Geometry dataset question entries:
-- begin --

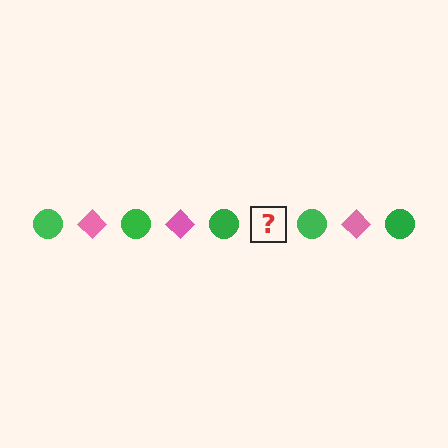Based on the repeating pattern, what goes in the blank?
The blank should be a pink diamond.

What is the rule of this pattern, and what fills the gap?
The rule is that the pattern alternates between green circle and pink diamond. The gap should be filled with a pink diamond.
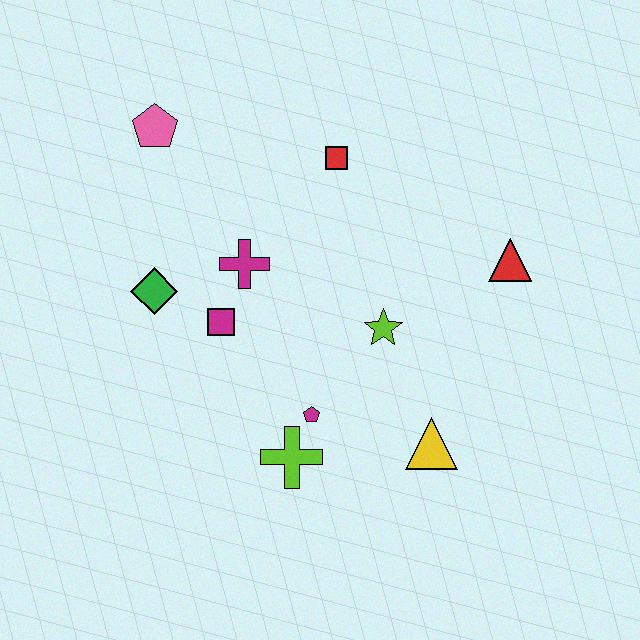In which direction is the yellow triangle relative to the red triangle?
The yellow triangle is below the red triangle.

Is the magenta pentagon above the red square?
No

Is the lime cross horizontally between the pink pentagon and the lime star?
Yes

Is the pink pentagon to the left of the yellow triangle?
Yes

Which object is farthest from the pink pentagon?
The yellow triangle is farthest from the pink pentagon.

-- end --

What is needed: With the line containing "Is the pink" as the first and the last line of the records as the final one, print exactly the lines in that span.

Solution below:
Is the pink pentagon to the left of the yellow triangle?
Yes

Which object is farthest from the pink pentagon?
The yellow triangle is farthest from the pink pentagon.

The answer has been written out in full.